Return all entries word for word, but drop any images.

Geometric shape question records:
------------------------------------------------

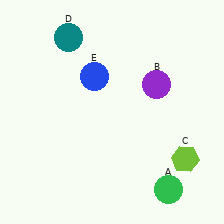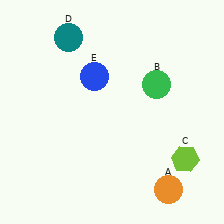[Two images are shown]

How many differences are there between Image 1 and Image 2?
There are 2 differences between the two images.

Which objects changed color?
A changed from green to orange. B changed from purple to green.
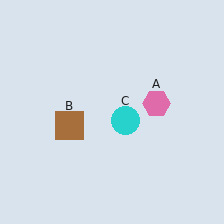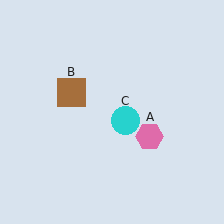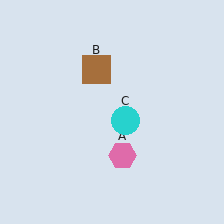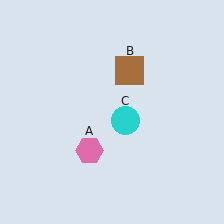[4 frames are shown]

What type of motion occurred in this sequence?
The pink hexagon (object A), brown square (object B) rotated clockwise around the center of the scene.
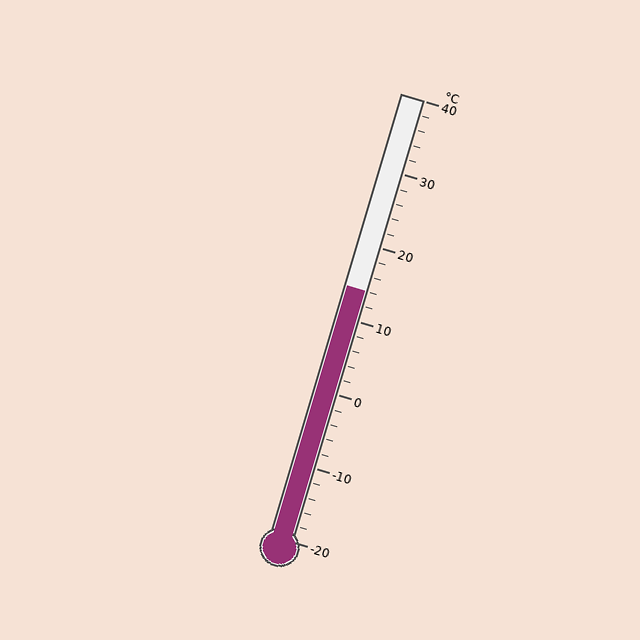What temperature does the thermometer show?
The thermometer shows approximately 14°C.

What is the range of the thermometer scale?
The thermometer scale ranges from -20°C to 40°C.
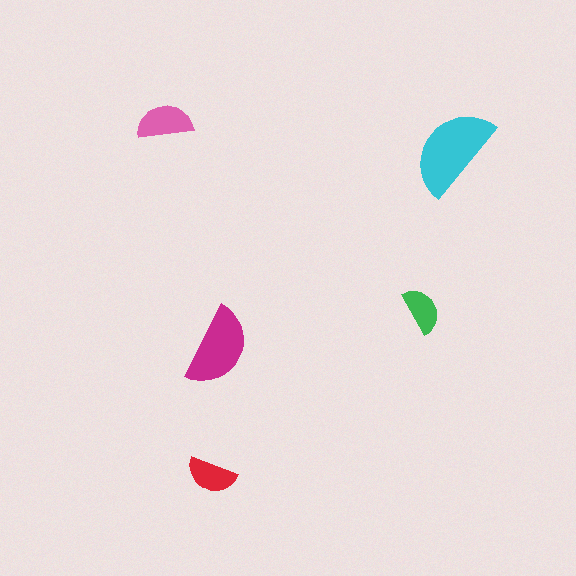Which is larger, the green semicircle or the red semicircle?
The red one.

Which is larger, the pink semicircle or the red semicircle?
The pink one.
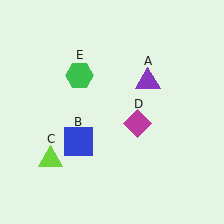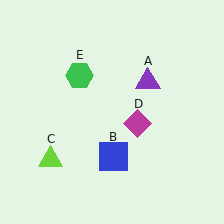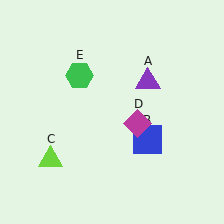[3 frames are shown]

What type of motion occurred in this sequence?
The blue square (object B) rotated counterclockwise around the center of the scene.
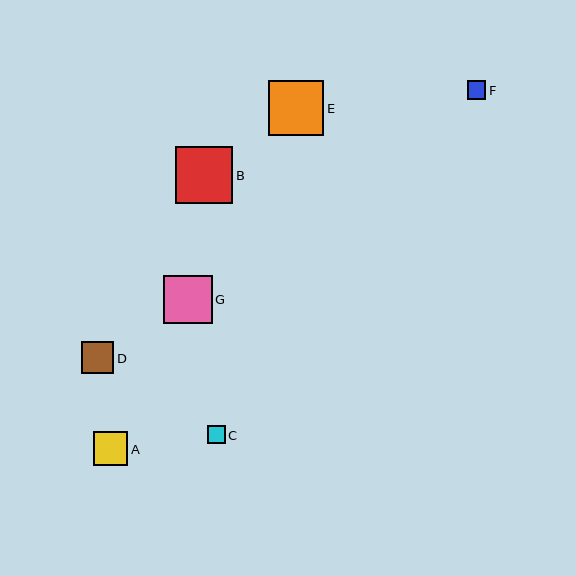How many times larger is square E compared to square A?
Square E is approximately 1.6 times the size of square A.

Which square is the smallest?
Square C is the smallest with a size of approximately 18 pixels.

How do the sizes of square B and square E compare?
Square B and square E are approximately the same size.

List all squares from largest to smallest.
From largest to smallest: B, E, G, A, D, F, C.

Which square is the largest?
Square B is the largest with a size of approximately 57 pixels.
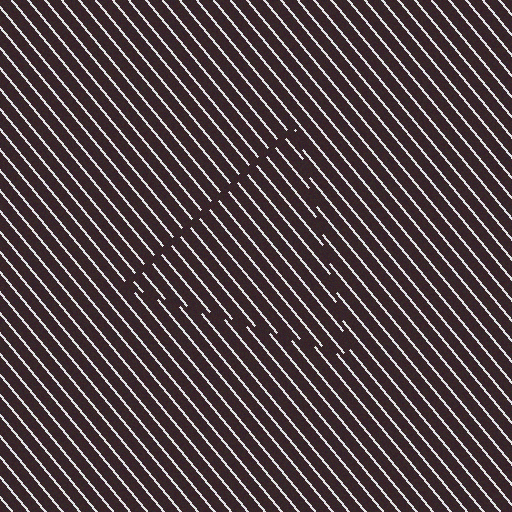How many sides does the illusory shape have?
3 sides — the line-ends trace a triangle.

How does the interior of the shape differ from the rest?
The interior of the shape contains the same grating, shifted by half a period — the contour is defined by the phase discontinuity where line-ends from the inner and outer gratings abut.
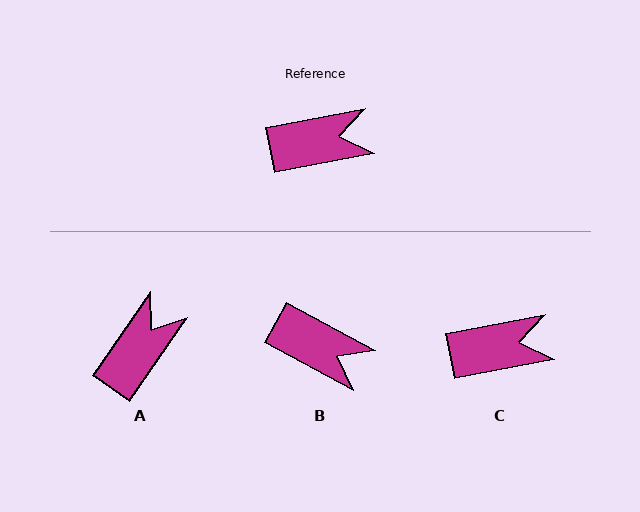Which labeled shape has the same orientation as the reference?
C.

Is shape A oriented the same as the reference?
No, it is off by about 45 degrees.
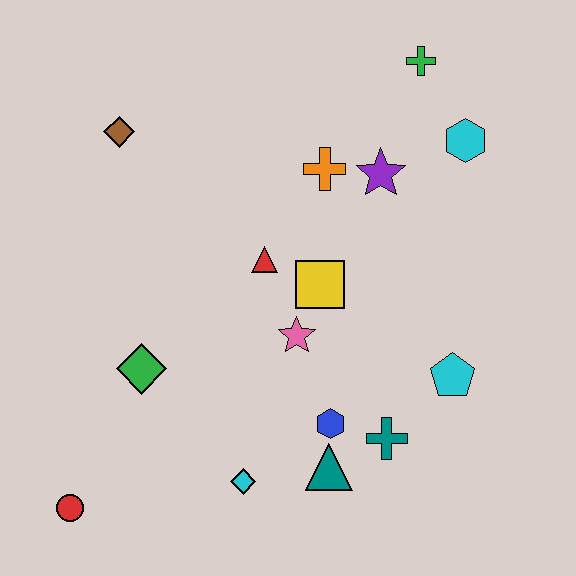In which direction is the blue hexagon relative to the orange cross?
The blue hexagon is below the orange cross.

------------------------------------------------

» **RIGHT ANSWER**:
[Two images are shown]

How many differences are there between Image 1 and Image 2?
There are 2 differences between the two images.

Which objects changed color?
A changed from green to orange. B changed from purple to green.
[4 frames are shown]

What type of motion occurred in this sequence?
The pink hexagon (object A), brown square (object B) rotated clockwise around the center of the scene.
What temperature does the thermometer show?
The thermometer shows approximately 14°C.

What is the range of the thermometer scale?
The thermometer scale ranges from -20°C to 40°C.
Which is larger, the green semicircle or the red semicircle?
The red one.

Which is larger, the pink semicircle or the red semicircle?
The pink one.
[3 frames are shown]

What type of motion occurred in this sequence?
The blue square (object B) rotated counterclockwise around the center of the scene.
How many times larger is square E compared to square A?
Square E is approximately 1.6 times the size of square A.

Which square is the smallest?
Square C is the smallest with a size of approximately 18 pixels.

How do the sizes of square B and square E compare?
Square B and square E are approximately the same size.

List all squares from largest to smallest.
From largest to smallest: B, E, G, A, D, F, C.

Which square is the largest?
Square B is the largest with a size of approximately 57 pixels.
How many sides does the illusory shape have?
3 sides — the line-ends trace a triangle.

How does the interior of the shape differ from the rest?
The interior of the shape contains the same grating, shifted by half a period — the contour is defined by the phase discontinuity where line-ends from the inner and outer gratings abut.
Which labeled shape has the same orientation as the reference?
C.

Is shape A oriented the same as the reference?
No, it is off by about 45 degrees.
In which direction is the blue hexagon relative to the orange cross?
The blue hexagon is below the orange cross.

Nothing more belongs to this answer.